§ **What is needed**: Reproduce verbatim the part of the items below that begins with the line containing "Examine the photo below for any chairs." and ends with the line containing "[185,228,287,366]", with both of those lines included. Copy nothing beyond that span.

§ **Excerpted data**:
■ ■ ■ ■

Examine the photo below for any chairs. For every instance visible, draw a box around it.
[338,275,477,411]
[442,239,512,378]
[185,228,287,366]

■ ■ ■ ■

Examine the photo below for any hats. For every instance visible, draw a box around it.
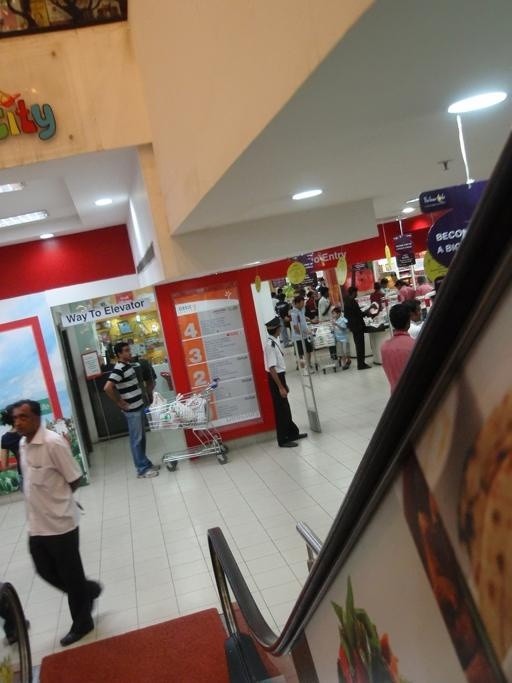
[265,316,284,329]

■ ■ ■ ■

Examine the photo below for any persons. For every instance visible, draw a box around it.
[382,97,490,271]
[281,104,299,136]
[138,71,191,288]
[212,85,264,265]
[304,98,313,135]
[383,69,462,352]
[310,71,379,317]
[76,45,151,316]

■ ■ ■ ■

§ **Written answer**:
Examine the photo below for any chairs. For every instance visible, draw a box around it.
[338,275,477,411]
[442,239,512,378]
[185,228,287,366]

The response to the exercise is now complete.